**Required work:** Begin with the line containing "In which direction is the purple pentagon" and end with the line containing "[3 frames are shown]"; set down that block verbatim and nothing else.

**Supplied records:**
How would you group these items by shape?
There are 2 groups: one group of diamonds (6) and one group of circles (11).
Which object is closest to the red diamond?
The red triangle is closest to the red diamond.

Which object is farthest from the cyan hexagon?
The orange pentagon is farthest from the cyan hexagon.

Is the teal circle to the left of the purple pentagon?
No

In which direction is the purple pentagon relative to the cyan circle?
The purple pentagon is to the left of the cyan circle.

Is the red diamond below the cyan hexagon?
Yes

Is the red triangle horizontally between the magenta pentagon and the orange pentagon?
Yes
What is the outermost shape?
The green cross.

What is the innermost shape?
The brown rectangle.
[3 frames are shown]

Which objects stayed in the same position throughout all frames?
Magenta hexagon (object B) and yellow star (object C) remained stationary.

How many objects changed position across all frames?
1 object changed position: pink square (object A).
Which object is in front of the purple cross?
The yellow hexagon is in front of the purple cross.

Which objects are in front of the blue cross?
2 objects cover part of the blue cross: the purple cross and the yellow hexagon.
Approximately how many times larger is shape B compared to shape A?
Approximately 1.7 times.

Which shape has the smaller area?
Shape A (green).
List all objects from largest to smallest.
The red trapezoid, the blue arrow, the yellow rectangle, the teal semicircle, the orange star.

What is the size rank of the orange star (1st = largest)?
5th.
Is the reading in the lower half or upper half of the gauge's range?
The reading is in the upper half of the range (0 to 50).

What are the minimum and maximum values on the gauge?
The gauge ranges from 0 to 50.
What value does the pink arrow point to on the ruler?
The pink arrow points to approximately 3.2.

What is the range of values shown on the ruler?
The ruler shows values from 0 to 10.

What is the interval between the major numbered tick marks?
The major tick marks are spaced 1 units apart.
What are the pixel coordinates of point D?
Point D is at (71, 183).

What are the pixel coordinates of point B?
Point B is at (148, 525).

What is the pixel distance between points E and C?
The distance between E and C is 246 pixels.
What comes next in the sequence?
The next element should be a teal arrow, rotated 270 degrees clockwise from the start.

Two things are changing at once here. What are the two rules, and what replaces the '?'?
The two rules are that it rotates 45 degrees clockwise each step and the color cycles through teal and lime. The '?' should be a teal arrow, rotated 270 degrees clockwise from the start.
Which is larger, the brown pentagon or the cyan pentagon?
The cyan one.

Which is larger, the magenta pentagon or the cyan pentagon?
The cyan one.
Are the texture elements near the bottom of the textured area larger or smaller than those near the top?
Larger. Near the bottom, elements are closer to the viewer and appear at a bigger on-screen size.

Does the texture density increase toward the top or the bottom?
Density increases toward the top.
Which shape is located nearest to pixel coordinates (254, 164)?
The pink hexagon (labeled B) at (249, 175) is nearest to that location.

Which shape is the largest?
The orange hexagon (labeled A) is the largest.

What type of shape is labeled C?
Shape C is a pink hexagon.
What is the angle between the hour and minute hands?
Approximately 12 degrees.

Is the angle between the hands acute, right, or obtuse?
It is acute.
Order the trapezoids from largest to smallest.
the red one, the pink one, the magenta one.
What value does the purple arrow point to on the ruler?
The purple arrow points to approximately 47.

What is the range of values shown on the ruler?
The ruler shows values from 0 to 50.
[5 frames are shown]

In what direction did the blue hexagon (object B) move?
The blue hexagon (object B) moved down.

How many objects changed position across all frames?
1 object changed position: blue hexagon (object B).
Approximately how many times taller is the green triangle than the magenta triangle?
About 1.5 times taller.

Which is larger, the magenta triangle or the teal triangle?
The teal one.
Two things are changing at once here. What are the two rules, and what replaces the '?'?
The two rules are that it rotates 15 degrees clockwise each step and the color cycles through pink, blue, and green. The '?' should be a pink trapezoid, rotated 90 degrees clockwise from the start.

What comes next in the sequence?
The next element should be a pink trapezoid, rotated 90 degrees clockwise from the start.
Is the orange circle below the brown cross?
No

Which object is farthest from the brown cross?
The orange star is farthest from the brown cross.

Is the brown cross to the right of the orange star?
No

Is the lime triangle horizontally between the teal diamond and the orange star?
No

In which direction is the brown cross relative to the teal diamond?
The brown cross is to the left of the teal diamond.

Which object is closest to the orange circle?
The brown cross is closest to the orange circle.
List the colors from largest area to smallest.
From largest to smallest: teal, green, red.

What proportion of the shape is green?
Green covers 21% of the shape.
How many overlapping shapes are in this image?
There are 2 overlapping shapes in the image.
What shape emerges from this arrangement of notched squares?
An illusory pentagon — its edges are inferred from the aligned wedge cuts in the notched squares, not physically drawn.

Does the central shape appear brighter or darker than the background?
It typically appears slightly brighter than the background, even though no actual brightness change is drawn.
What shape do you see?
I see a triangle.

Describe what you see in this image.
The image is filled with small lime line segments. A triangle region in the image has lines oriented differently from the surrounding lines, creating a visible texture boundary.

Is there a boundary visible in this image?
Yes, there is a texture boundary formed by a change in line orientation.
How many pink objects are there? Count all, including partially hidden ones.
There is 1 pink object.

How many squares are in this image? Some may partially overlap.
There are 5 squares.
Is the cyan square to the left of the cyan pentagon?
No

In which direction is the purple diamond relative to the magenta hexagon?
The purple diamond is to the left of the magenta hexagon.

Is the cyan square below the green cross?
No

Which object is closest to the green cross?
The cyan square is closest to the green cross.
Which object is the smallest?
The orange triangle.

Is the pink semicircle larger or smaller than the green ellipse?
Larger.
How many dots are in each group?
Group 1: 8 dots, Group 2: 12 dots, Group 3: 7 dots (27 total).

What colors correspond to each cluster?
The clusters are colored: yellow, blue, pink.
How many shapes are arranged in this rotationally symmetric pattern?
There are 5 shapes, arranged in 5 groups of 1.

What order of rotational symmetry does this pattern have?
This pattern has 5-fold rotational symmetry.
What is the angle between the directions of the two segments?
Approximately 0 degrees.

**Response:**
In which direction is the purple pentagon relative to the cyan circle?
The purple pentagon is to the left of the cyan circle.

Is the red diamond below the cyan hexagon?
Yes

Is the red triangle horizontally between the magenta pentagon and the orange pentagon?
Yes
What is the outermost shape?
The green cross.

What is the innermost shape?
The brown rectangle.
[3 frames are shown]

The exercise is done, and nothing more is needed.